#### [Problem requirements]
Somewhere below, one line contains "Which objects are" and a later line contains "Two things are". Output those two lines and everything between them exactly, and nothing else.

***** Data to use

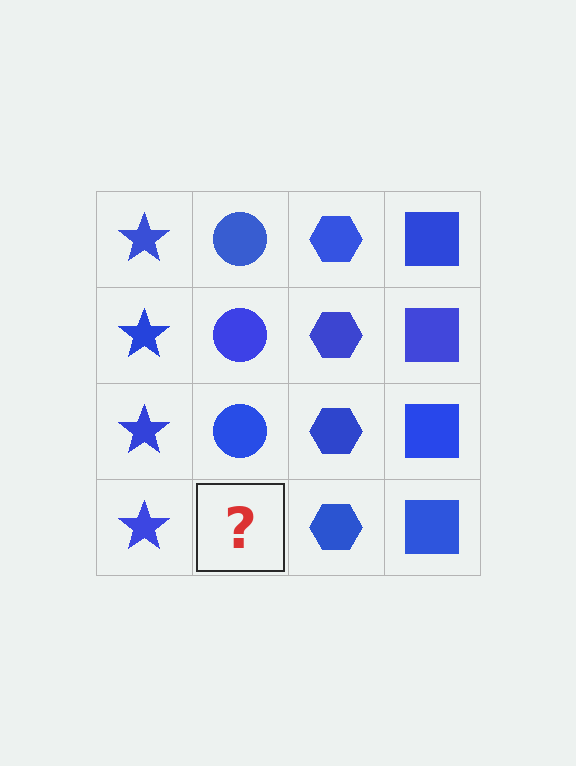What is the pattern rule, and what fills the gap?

**********
***** Data to use

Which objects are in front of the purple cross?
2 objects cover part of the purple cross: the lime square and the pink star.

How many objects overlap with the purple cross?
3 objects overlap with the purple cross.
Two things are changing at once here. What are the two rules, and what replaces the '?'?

**********

#### [Output]
Which objects are in front of the purple cross?
2 objects cover part of the purple cross: the lime square and the pink star.

How many objects overlap with the purple cross?
3 objects overlap with the purple cross.
Two things are changing at once here. What are the two rules, and what replaces the '?'?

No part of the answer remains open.